### [WHAT IS ASKED]
In this exercise, return only the lines that run from the line with "Which object is closest to the teal square?" to the end of the entries below, both included. Pictures are not copied.

### [THE DATA]
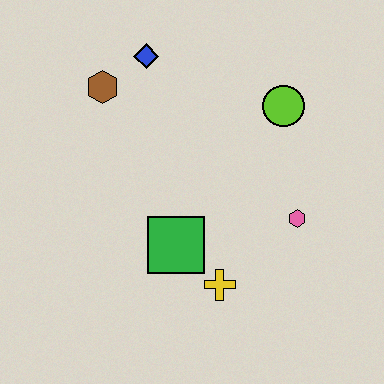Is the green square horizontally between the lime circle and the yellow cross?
No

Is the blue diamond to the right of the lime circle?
No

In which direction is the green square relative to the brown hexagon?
The green square is below the brown hexagon.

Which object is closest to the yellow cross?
The green square is closest to the yellow cross.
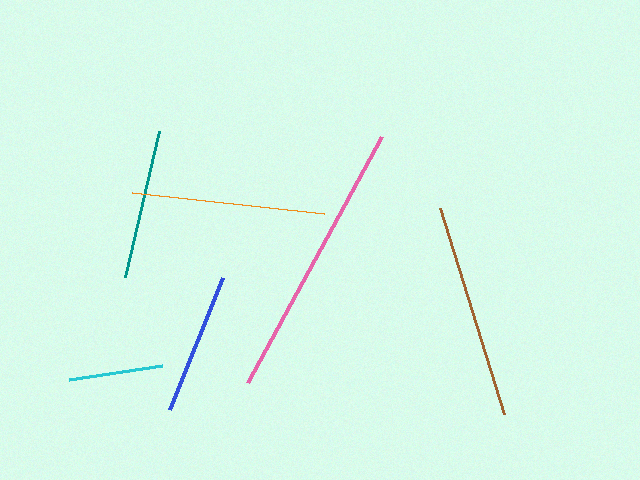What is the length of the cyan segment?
The cyan segment is approximately 94 pixels long.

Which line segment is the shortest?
The cyan line is the shortest at approximately 94 pixels.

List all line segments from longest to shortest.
From longest to shortest: pink, brown, orange, teal and blue (about equal), cyan.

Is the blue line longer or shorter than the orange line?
The orange line is longer than the blue line.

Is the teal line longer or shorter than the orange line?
The orange line is longer than the teal line.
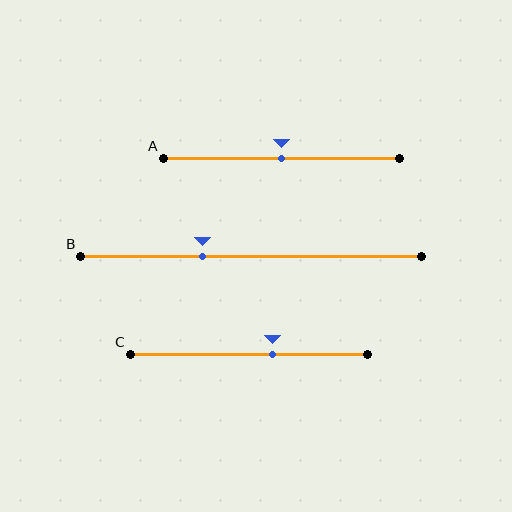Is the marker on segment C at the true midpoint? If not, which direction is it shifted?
No, the marker on segment C is shifted to the right by about 10% of the segment length.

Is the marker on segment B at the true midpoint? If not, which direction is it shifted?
No, the marker on segment B is shifted to the left by about 14% of the segment length.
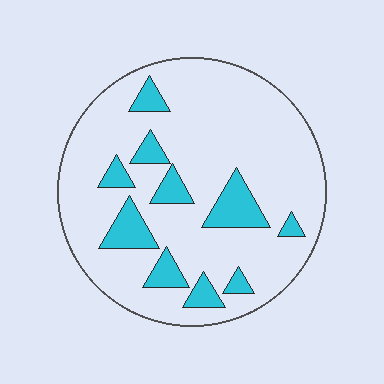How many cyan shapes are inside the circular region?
10.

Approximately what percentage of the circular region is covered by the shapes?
Approximately 15%.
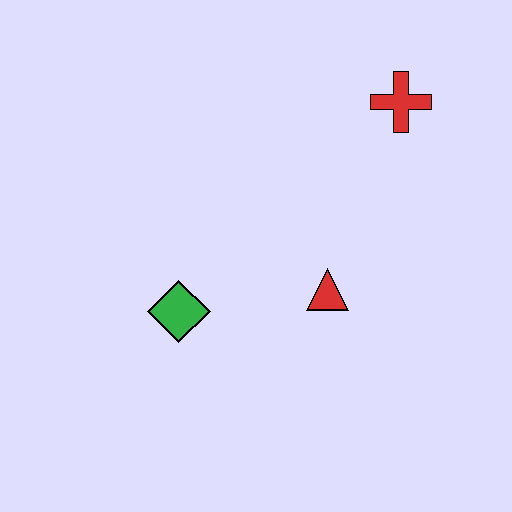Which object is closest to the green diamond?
The red triangle is closest to the green diamond.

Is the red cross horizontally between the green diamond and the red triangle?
No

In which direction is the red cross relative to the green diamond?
The red cross is to the right of the green diamond.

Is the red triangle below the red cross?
Yes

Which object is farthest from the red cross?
The green diamond is farthest from the red cross.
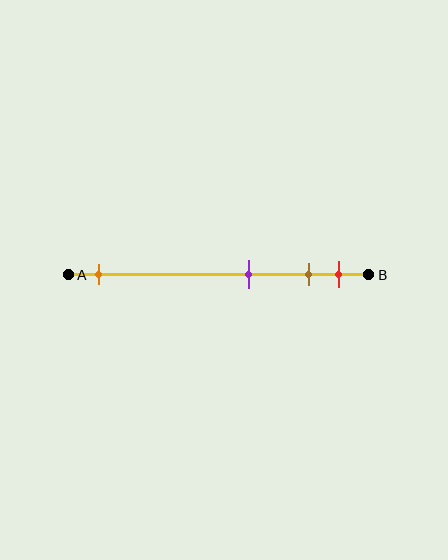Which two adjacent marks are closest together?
The brown and red marks are the closest adjacent pair.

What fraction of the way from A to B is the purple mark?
The purple mark is approximately 60% (0.6) of the way from A to B.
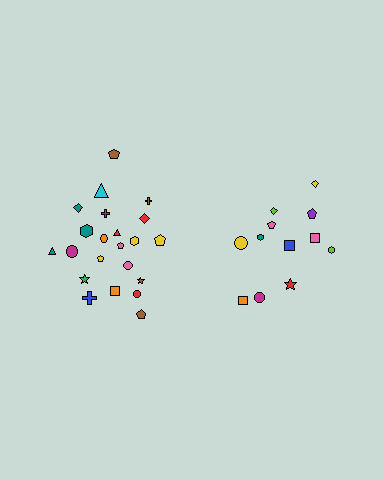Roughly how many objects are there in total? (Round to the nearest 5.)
Roughly 35 objects in total.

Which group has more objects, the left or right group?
The left group.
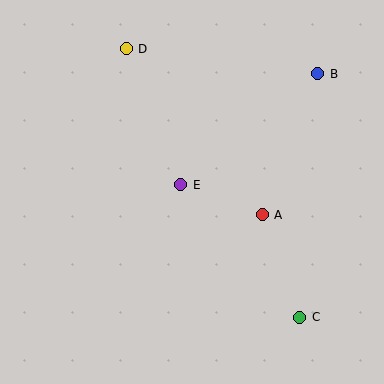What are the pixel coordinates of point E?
Point E is at (181, 185).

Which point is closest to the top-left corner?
Point D is closest to the top-left corner.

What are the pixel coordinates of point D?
Point D is at (126, 49).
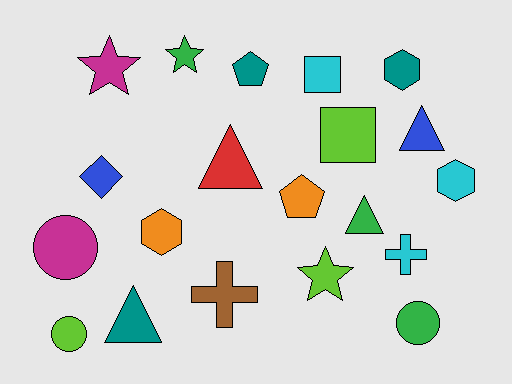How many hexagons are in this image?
There are 3 hexagons.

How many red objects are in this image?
There is 1 red object.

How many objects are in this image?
There are 20 objects.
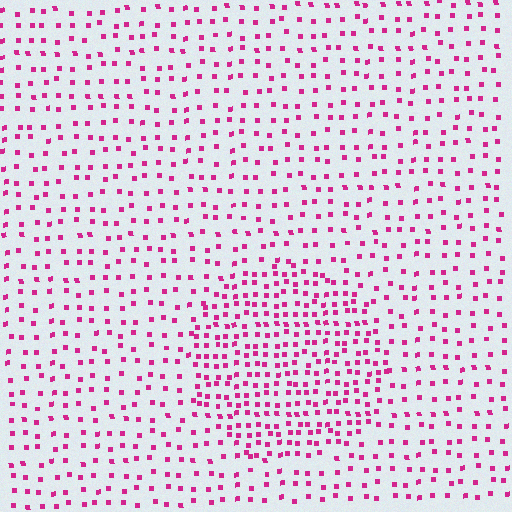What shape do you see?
I see a circle.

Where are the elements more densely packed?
The elements are more densely packed inside the circle boundary.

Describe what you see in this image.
The image contains small magenta elements arranged at two different densities. A circle-shaped region is visible where the elements are more densely packed than the surrounding area.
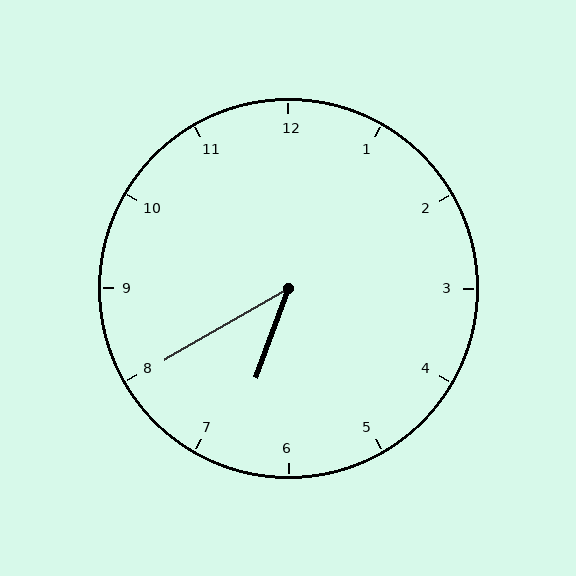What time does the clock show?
6:40.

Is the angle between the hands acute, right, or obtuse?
It is acute.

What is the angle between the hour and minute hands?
Approximately 40 degrees.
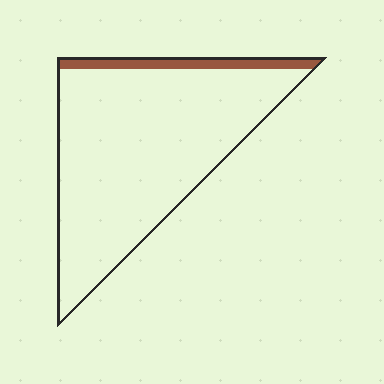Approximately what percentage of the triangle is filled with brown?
Approximately 10%.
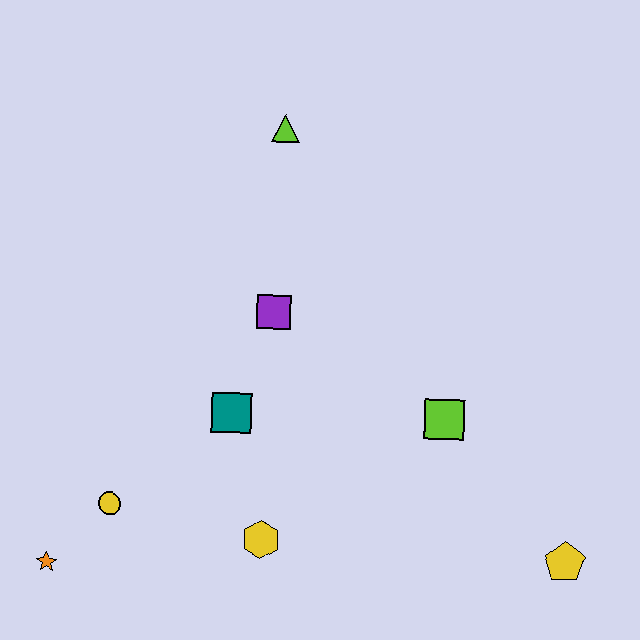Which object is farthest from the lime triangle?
The yellow pentagon is farthest from the lime triangle.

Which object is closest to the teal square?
The purple square is closest to the teal square.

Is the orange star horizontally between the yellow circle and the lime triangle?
No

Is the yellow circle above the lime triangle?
No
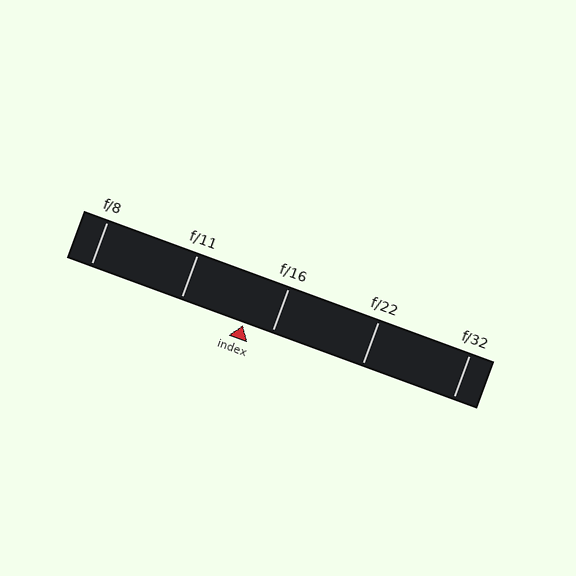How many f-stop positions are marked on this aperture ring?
There are 5 f-stop positions marked.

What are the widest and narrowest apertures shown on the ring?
The widest aperture shown is f/8 and the narrowest is f/32.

### [WRITTEN RESPONSE]
Which object is closest to the teal square?
The purple square is closest to the teal square.

Is the orange star horizontally between the yellow circle and the lime triangle?
No

Is the yellow circle above the lime triangle?
No
How many f-stop positions are marked on this aperture ring?
There are 5 f-stop positions marked.

What are the widest and narrowest apertures shown on the ring?
The widest aperture shown is f/8 and the narrowest is f/32.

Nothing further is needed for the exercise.